§ **Extrahierte Informationen**

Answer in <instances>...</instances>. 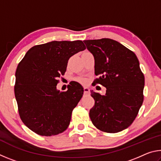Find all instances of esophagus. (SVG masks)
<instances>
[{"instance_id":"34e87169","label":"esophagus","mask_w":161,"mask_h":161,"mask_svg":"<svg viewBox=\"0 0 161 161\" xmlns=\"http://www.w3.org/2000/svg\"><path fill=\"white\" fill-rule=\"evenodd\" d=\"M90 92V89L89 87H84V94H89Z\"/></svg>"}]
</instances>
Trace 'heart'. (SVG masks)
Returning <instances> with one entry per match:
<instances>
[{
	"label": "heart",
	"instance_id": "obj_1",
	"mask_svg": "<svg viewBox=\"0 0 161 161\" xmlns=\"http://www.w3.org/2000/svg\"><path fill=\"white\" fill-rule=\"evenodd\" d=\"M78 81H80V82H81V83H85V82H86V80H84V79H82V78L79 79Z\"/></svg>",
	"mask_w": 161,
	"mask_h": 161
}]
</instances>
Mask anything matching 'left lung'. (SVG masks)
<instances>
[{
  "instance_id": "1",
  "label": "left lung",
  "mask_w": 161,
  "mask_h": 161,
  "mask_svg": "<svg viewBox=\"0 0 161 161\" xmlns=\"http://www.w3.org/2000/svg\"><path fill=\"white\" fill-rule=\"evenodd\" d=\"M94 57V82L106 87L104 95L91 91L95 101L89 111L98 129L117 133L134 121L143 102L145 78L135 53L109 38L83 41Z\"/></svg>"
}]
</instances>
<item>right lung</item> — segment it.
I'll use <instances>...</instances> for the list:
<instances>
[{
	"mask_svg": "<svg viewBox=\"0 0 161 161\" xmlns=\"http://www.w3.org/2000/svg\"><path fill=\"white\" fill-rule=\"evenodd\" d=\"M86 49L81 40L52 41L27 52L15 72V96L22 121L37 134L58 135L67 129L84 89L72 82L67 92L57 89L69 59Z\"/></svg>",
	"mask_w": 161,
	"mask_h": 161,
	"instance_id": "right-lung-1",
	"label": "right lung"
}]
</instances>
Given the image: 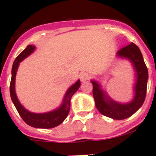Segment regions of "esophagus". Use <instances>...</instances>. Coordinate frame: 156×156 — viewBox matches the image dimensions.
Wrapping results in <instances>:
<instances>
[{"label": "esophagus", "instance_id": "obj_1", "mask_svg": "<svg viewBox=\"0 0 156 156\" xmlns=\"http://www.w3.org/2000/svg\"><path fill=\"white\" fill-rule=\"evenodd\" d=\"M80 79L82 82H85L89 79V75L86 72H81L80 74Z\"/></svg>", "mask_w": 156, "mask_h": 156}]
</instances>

---

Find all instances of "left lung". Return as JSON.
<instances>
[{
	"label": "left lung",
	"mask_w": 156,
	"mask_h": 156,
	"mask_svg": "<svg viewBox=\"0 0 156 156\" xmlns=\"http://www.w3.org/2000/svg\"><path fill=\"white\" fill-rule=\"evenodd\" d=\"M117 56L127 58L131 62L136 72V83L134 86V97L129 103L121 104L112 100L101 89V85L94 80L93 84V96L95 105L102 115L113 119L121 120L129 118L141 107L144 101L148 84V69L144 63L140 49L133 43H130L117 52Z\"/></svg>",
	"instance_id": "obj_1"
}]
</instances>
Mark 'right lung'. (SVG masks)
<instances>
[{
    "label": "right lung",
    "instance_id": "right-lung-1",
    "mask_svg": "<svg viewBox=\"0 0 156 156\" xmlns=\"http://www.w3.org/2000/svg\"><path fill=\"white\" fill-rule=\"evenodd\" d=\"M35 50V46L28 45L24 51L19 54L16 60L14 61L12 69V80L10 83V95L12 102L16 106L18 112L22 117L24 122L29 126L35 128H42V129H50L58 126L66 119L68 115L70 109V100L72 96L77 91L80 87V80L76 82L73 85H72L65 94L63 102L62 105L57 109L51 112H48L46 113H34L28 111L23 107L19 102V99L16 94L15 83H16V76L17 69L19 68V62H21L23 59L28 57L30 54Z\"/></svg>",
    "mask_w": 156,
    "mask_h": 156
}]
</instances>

§ **Aufgabe**
Zählen Sie die Zeilen der Einträge, in denen die Zeichenfolge „right“ vorkommt; Groß- und Kleinschreibung ist zu beachten. Geben Sie ausschließlich die Anzahl an.

§ **Ergebnis der Übung**
6